▶ _Written exercise_
Without the pictures, output the records below word for word.
___ Entries provided
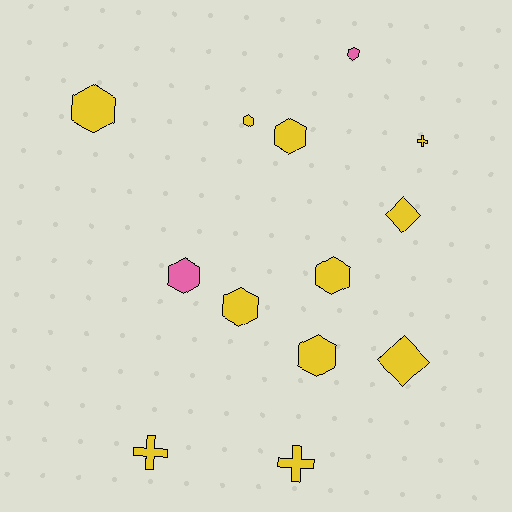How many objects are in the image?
There are 13 objects.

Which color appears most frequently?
Yellow, with 11 objects.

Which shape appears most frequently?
Hexagon, with 8 objects.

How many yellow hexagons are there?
There are 6 yellow hexagons.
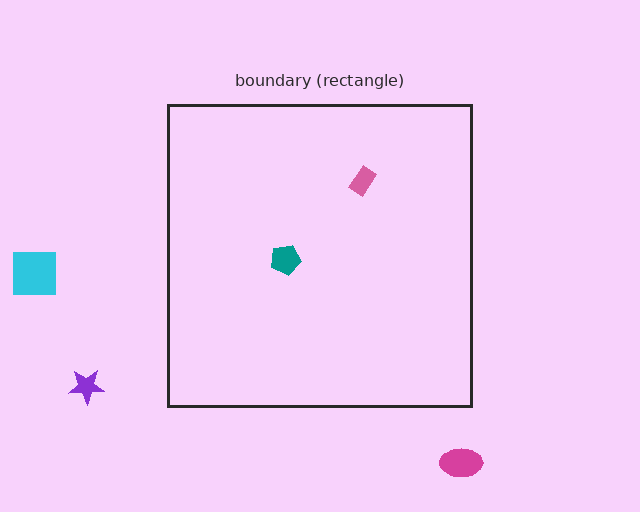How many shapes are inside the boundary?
2 inside, 3 outside.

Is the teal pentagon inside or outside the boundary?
Inside.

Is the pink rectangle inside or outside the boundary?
Inside.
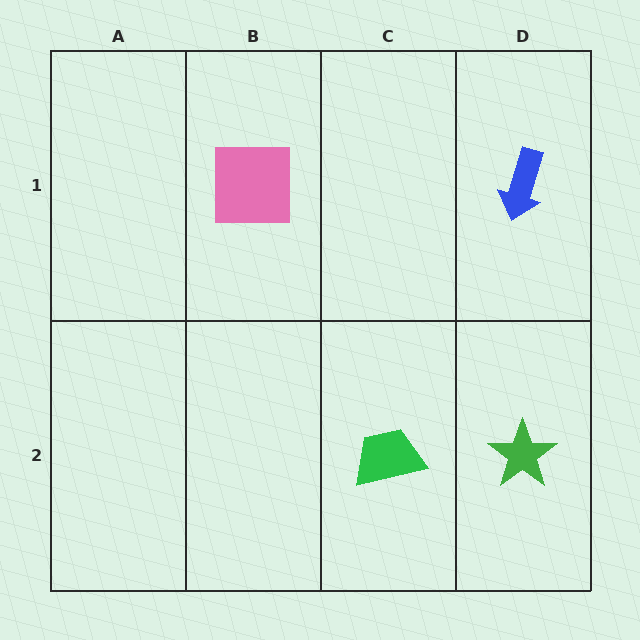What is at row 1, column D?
A blue arrow.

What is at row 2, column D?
A green star.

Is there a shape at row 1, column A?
No, that cell is empty.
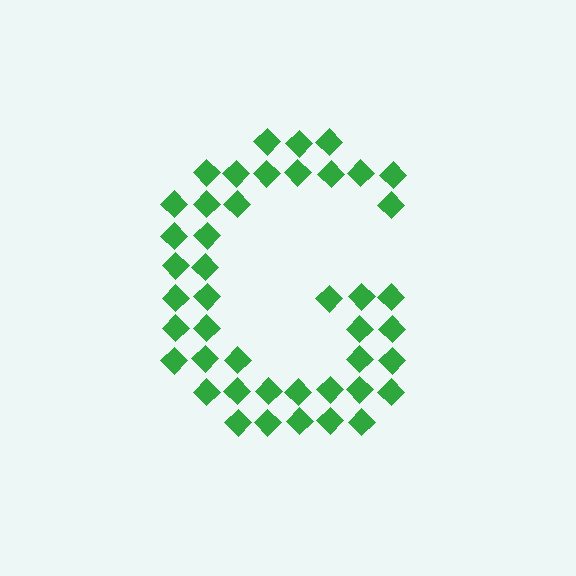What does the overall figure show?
The overall figure shows the letter G.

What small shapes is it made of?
It is made of small diamonds.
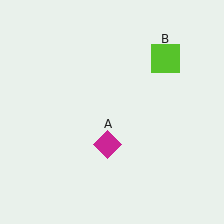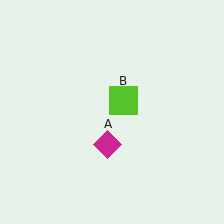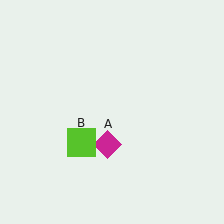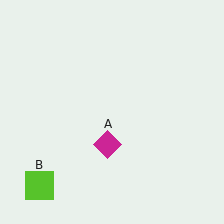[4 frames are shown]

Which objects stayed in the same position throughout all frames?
Magenta diamond (object A) remained stationary.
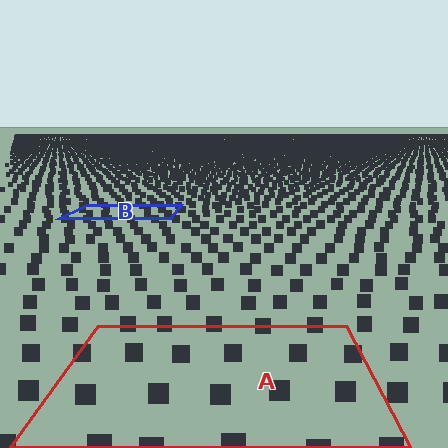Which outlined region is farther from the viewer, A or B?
Region B is farther from the viewer — the texture elements inside it appear smaller and more densely packed.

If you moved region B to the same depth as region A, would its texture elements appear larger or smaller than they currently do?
They would appear larger. At a closer depth, the same texture elements are projected at a bigger on-screen size.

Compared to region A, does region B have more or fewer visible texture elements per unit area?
Region B has more texture elements per unit area — they are packed more densely because it is farther away.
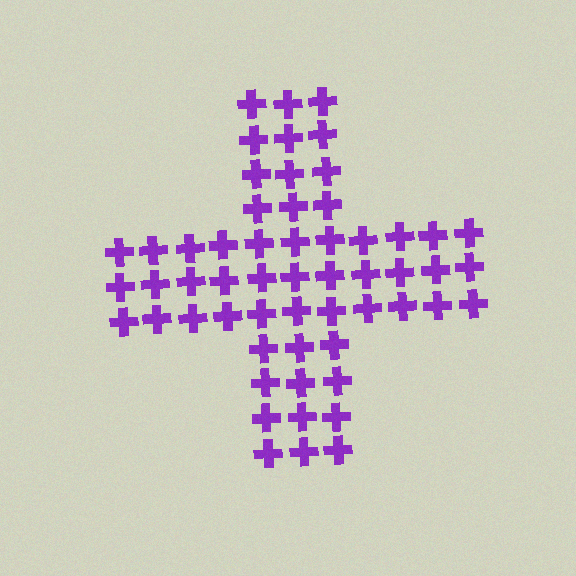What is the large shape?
The large shape is a cross.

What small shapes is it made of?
It is made of small crosses.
______
▶ _The result_
How many objects are in the image?
There are 13 objects.

Which color appears most frequently?
Yellow, with 11 objects.

Which shape appears most frequently?
Hexagon, with 8 objects.

How many yellow hexagons are there?
There are 6 yellow hexagons.
How many shapes are inside the boundary?
2 inside, 3 outside.

Is the teal pentagon inside or outside the boundary?
Inside.

Is the pink rectangle inside or outside the boundary?
Inside.
What is at row 1, column D?
A blue arrow.

What is at row 2, column D?
A green star.

Is there a shape at row 1, column A?
No, that cell is empty.
What does the overall figure show?
The overall figure shows the letter G.

What small shapes is it made of?
It is made of small diamonds.
[4 frames are shown]

Which objects stayed in the same position throughout all frames?
Magenta diamond (object A) remained stationary.
Which outlined region is farther from the viewer, A or B?
Region B is farther from the viewer — the texture elements inside it appear smaller and more densely packed.

If you moved region B to the same depth as region A, would its texture elements appear larger or smaller than they currently do?
They would appear larger. At a closer depth, the same texture elements are projected at a bigger on-screen size.

Compared to region A, does region B have more or fewer visible texture elements per unit area?
Region B has more texture elements per unit area — they are packed more densely because it is farther away.
What is the large shape?
The large shape is a cross.

What small shapes is it made of?
It is made of small crosses.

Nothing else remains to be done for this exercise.